Records about drawn shapes:
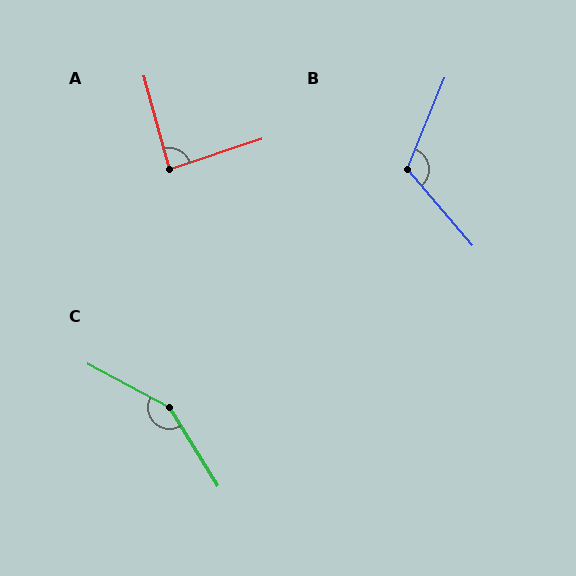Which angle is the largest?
C, at approximately 150 degrees.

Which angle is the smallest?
A, at approximately 87 degrees.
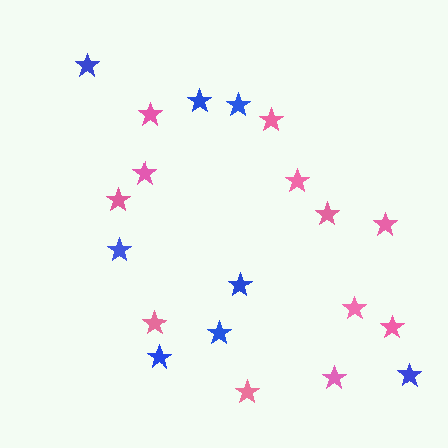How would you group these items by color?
There are 2 groups: one group of pink stars (12) and one group of blue stars (8).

Problem to solve
Write out all the records again, exactly, minus any pictures.

Exercise answer
Which angle is the largest?
C, at approximately 150 degrees.

Which angle is the smallest?
A, at approximately 87 degrees.
How would you group these items by color?
There are 2 groups: one group of pink stars (12) and one group of blue stars (8).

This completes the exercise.